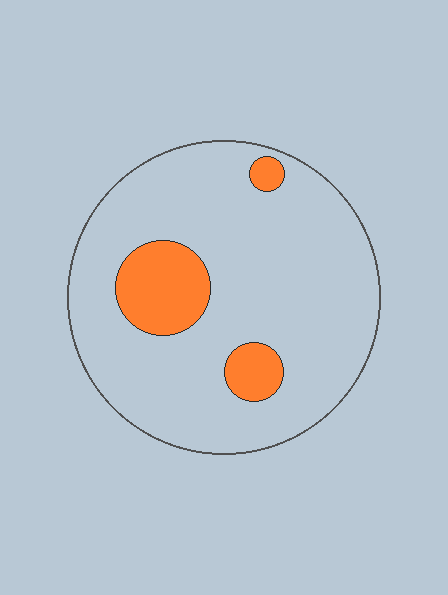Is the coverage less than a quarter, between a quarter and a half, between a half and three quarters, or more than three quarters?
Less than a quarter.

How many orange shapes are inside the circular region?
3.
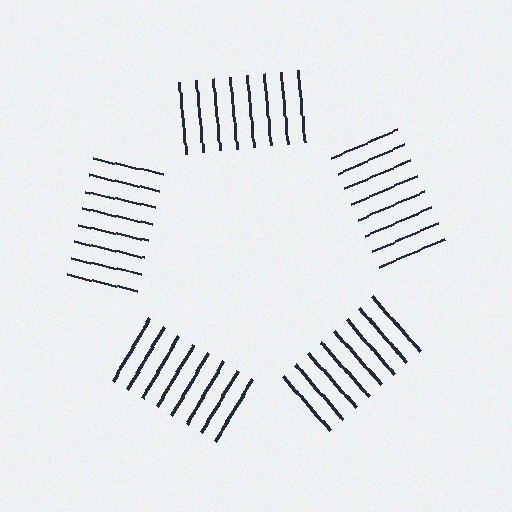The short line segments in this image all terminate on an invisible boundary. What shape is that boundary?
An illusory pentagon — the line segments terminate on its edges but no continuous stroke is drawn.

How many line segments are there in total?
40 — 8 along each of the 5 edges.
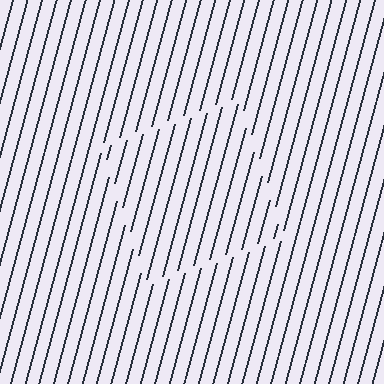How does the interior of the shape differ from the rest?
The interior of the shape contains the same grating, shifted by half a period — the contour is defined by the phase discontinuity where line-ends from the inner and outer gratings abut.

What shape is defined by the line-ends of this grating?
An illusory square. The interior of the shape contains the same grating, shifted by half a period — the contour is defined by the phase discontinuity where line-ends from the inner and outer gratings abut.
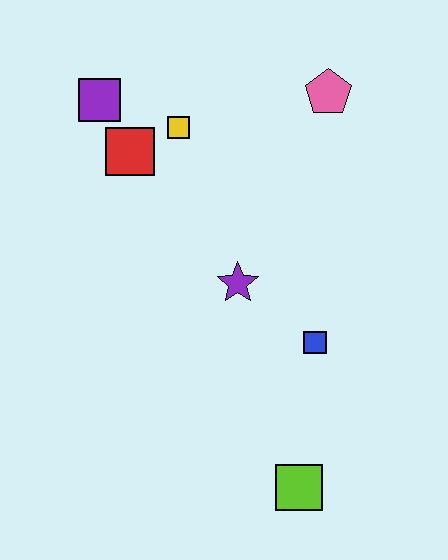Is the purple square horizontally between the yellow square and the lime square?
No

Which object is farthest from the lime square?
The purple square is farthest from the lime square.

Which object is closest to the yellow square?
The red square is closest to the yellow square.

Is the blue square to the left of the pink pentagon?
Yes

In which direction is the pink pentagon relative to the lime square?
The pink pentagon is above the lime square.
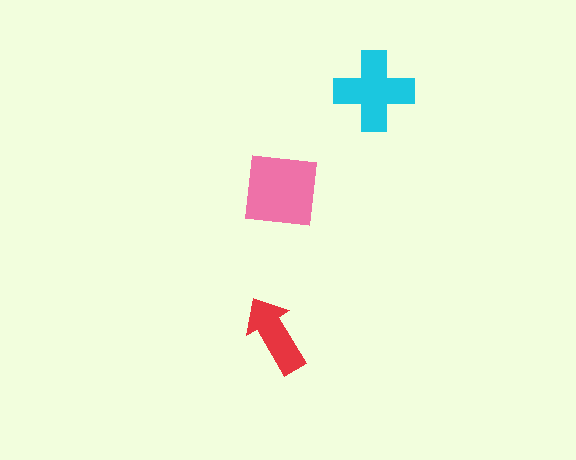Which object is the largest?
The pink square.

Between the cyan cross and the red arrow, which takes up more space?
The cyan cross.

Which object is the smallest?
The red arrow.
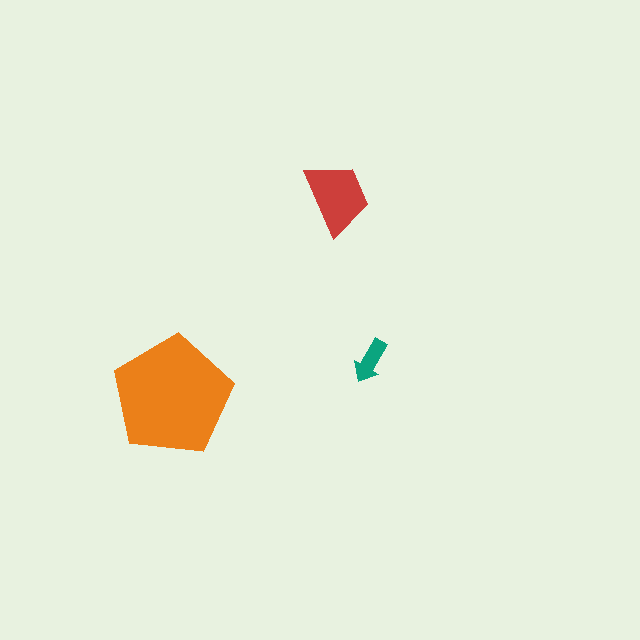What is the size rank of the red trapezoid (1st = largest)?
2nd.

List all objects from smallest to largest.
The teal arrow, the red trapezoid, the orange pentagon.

+ + + +

Copy the records exactly as they appear, excluding images.

Exercise output —
Is the coverage less than a quarter, between a quarter and a half, between a half and three quarters, or more than three quarters?
Less than a quarter.

How many orange shapes are inside the circular region?
3.
The short line segments in this image all terminate on an invisible boundary. What shape is that boundary?
An illusory pentagon — the line segments terminate on its edges but no continuous stroke is drawn.

How many line segments are there in total?
40 — 8 along each of the 5 edges.
How does the interior of the shape differ from the rest?
The interior of the shape contains the same grating, shifted by half a period — the contour is defined by the phase discontinuity where line-ends from the inner and outer gratings abut.

What shape is defined by the line-ends of this grating?
An illusory square. The interior of the shape contains the same grating, shifted by half a period — the contour is defined by the phase discontinuity where line-ends from the inner and outer gratings abut.
Is the purple square horizontally between the yellow square and the lime square?
No

Which object is farthest from the lime square?
The purple square is farthest from the lime square.

Which object is closest to the yellow square?
The red square is closest to the yellow square.

Is the blue square to the left of the pink pentagon?
Yes

In which direction is the pink pentagon relative to the lime square?
The pink pentagon is above the lime square.
Which object is the largest?
The pink square.

Between the cyan cross and the red arrow, which takes up more space?
The cyan cross.

Which object is the smallest?
The red arrow.
What is the size rank of the red trapezoid (1st = largest)?
2nd.

List all objects from smallest to largest.
The teal arrow, the red trapezoid, the orange pentagon.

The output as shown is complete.